Goal of the exercise: Every line from the one that contains "Is the purple" to the last line of the listing below should be quoted verbatim. Pictures are excluded.

Information given:
__________
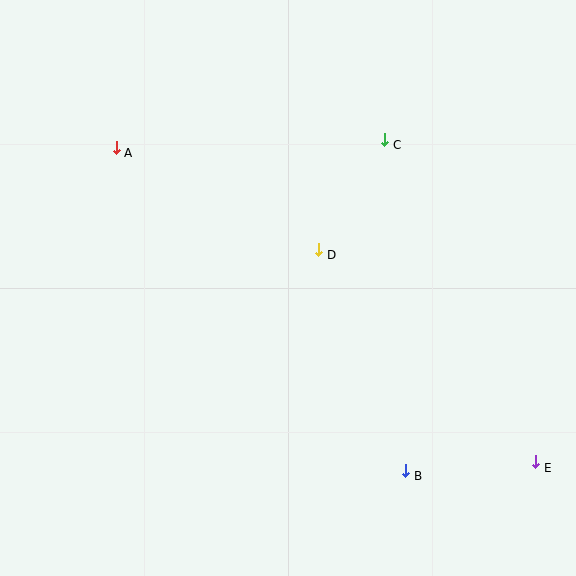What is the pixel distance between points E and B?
The distance between E and B is 130 pixels.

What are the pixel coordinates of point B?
Point B is at (406, 476).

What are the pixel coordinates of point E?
Point E is at (536, 468).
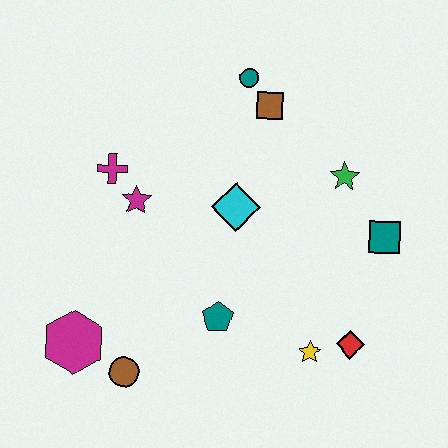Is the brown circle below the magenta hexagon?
Yes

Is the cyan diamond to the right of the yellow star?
No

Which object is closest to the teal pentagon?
The yellow star is closest to the teal pentagon.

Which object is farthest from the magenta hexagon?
The teal square is farthest from the magenta hexagon.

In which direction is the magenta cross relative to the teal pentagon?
The magenta cross is above the teal pentagon.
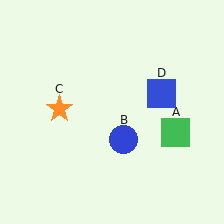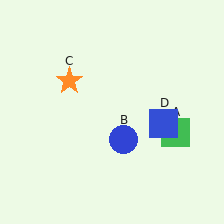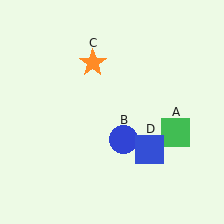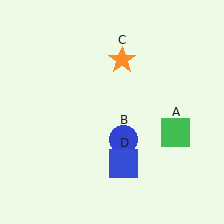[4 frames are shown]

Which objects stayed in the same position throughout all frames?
Green square (object A) and blue circle (object B) remained stationary.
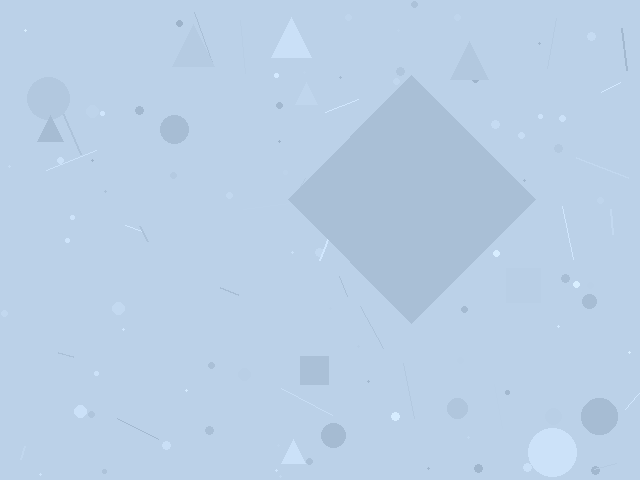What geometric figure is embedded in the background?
A diamond is embedded in the background.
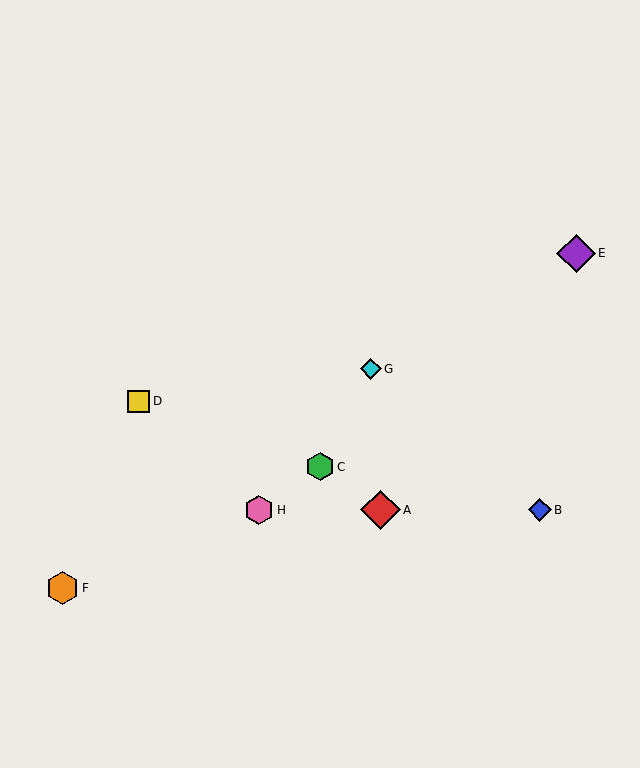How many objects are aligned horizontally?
3 objects (A, B, H) are aligned horizontally.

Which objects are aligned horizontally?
Objects A, B, H are aligned horizontally.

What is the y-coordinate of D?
Object D is at y≈401.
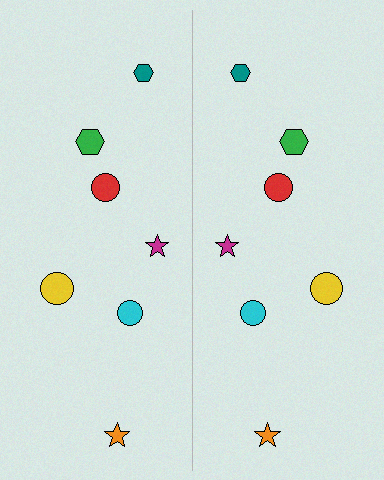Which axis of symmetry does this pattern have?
The pattern has a vertical axis of symmetry running through the center of the image.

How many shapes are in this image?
There are 14 shapes in this image.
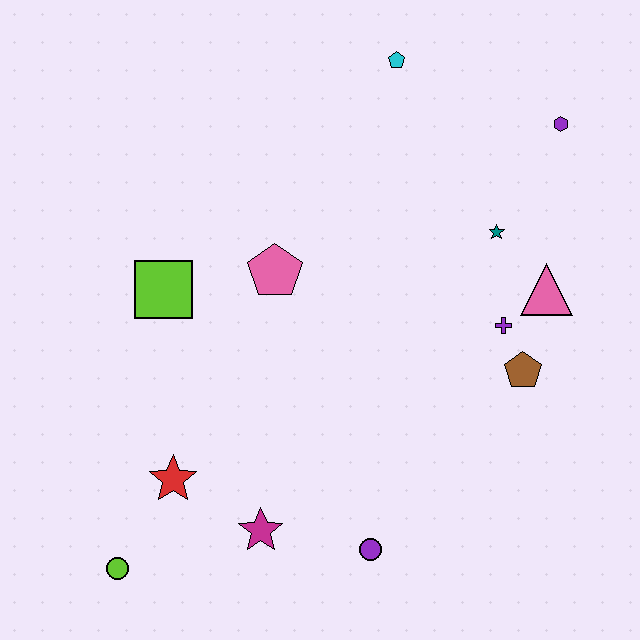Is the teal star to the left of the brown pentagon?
Yes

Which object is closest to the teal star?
The pink triangle is closest to the teal star.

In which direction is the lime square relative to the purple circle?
The lime square is above the purple circle.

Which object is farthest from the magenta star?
The purple hexagon is farthest from the magenta star.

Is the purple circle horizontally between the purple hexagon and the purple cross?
No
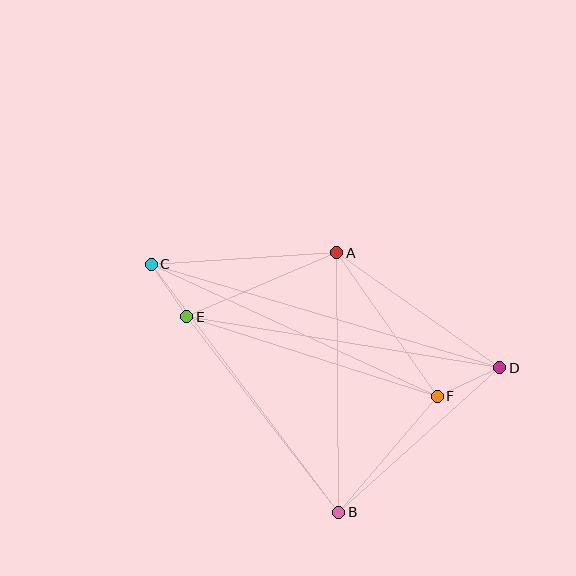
__________
Result for this exercise:
Is the purple circle horizontally between the purple hexagon and the purple cross?
No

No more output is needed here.